WHAT TO PRODUCE
Everything from the line containing "What shape is" through the last line of the data below is to be retyped exactly, apart from the pictures.

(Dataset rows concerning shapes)
--- START ---

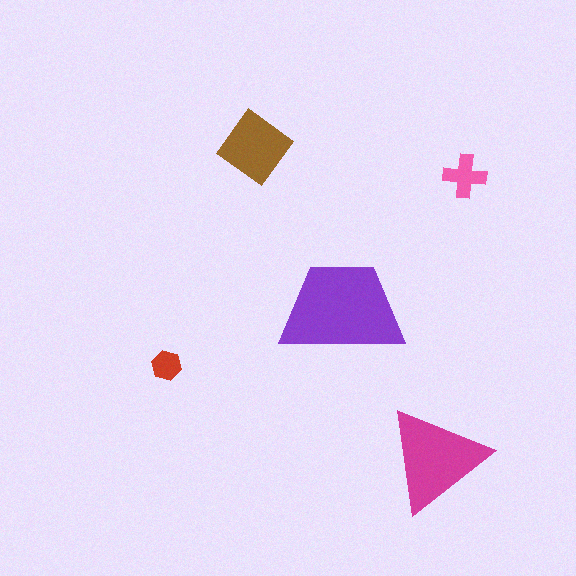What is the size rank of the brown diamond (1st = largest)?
3rd.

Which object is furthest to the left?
The red hexagon is leftmost.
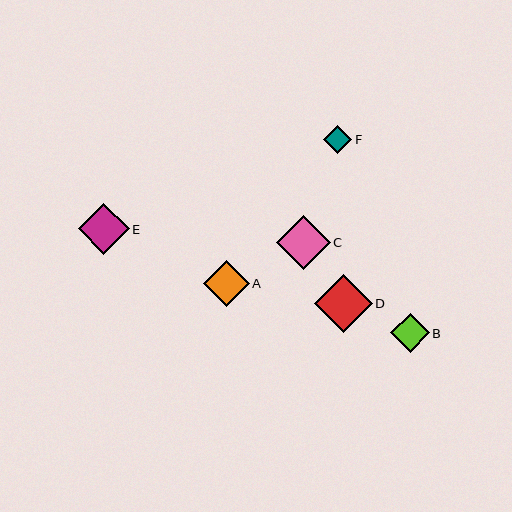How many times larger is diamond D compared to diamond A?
Diamond D is approximately 1.3 times the size of diamond A.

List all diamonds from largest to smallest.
From largest to smallest: D, C, E, A, B, F.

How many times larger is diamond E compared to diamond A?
Diamond E is approximately 1.1 times the size of diamond A.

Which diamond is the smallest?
Diamond F is the smallest with a size of approximately 28 pixels.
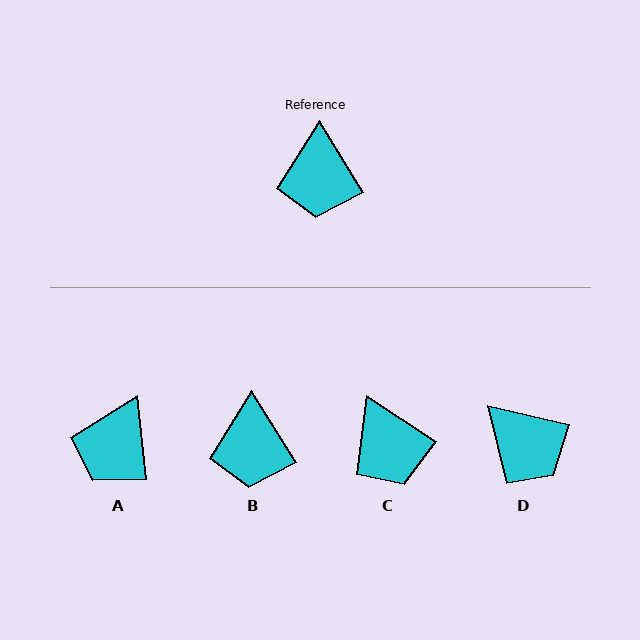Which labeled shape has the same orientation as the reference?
B.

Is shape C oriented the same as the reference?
No, it is off by about 25 degrees.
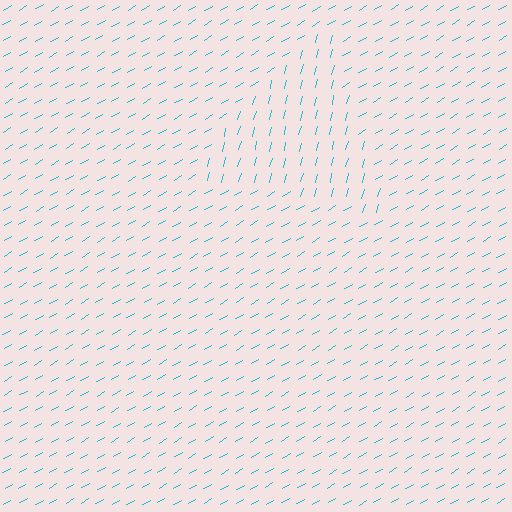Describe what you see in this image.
The image is filled with small cyan line segments. A triangle region in the image has lines oriented differently from the surrounding lines, creating a visible texture boundary.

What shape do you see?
I see a triangle.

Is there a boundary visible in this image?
Yes, there is a texture boundary formed by a change in line orientation.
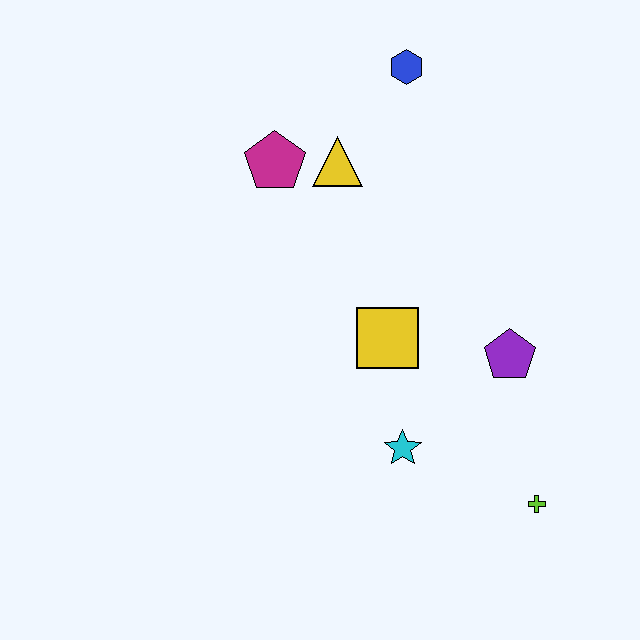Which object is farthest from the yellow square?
The blue hexagon is farthest from the yellow square.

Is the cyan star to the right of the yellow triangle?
Yes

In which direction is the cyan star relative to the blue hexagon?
The cyan star is below the blue hexagon.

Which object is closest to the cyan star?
The yellow square is closest to the cyan star.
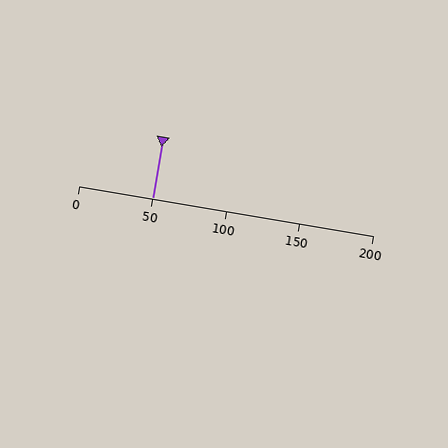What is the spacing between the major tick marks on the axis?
The major ticks are spaced 50 apart.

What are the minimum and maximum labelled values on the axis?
The axis runs from 0 to 200.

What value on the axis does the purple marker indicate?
The marker indicates approximately 50.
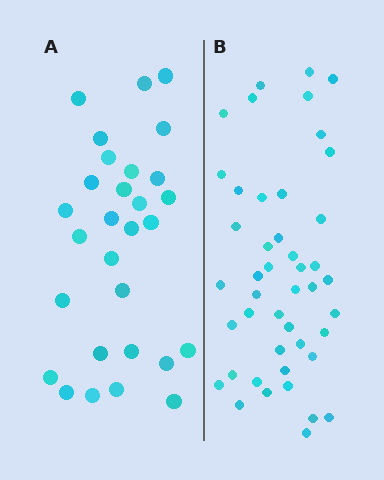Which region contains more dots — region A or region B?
Region B (the right region) has more dots.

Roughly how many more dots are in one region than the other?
Region B has approximately 15 more dots than region A.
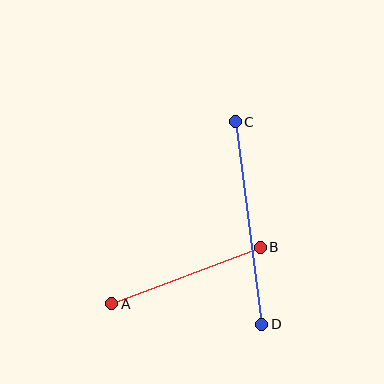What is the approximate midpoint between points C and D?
The midpoint is at approximately (248, 223) pixels.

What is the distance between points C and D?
The distance is approximately 204 pixels.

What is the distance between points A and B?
The distance is approximately 159 pixels.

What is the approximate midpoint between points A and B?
The midpoint is at approximately (186, 275) pixels.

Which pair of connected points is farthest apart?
Points C and D are farthest apart.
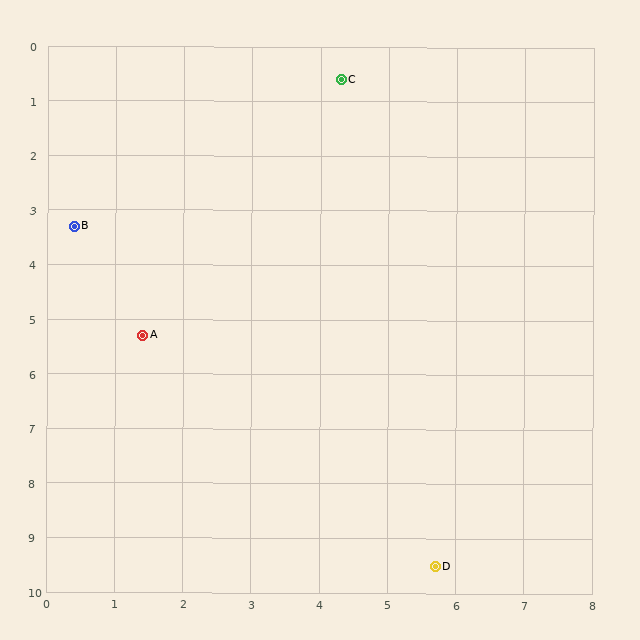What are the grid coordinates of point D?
Point D is at approximately (5.7, 9.5).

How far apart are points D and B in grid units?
Points D and B are about 8.2 grid units apart.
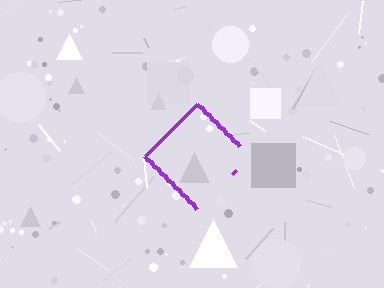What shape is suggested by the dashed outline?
The dashed outline suggests a diamond.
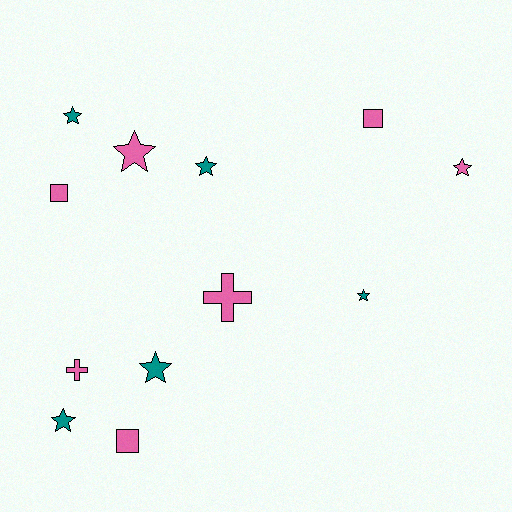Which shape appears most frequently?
Star, with 7 objects.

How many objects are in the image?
There are 12 objects.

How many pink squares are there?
There are 3 pink squares.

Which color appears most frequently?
Pink, with 7 objects.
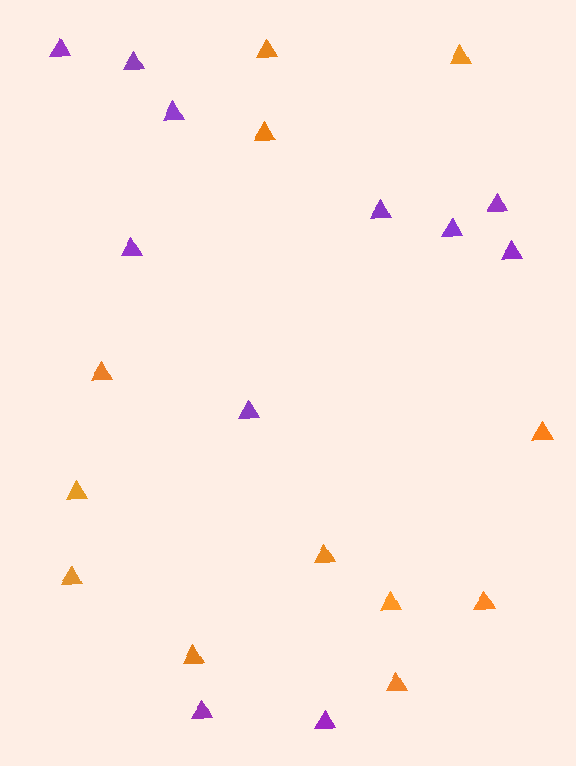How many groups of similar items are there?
There are 2 groups: one group of orange triangles (12) and one group of purple triangles (11).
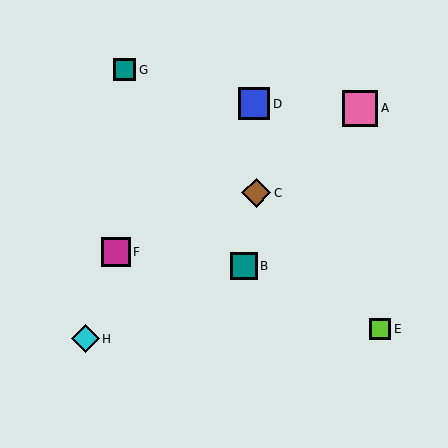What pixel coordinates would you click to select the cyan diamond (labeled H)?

--- END ---

TASK RESPONSE
What shape is suggested by the dashed outline?
The dashed outline suggests a diamond.
Which shape appears most frequently?
Star, with 7 objects.

How many objects are in the image?
There are 12 objects.

How many pink squares are there?
There are 3 pink squares.

Which color appears most frequently?
Pink, with 7 objects.
How many groups of similar items are there?
There are 2 groups: one group of orange triangles (12) and one group of purple triangles (11).
What pixel coordinates would you click to select the cyan diamond (labeled H)?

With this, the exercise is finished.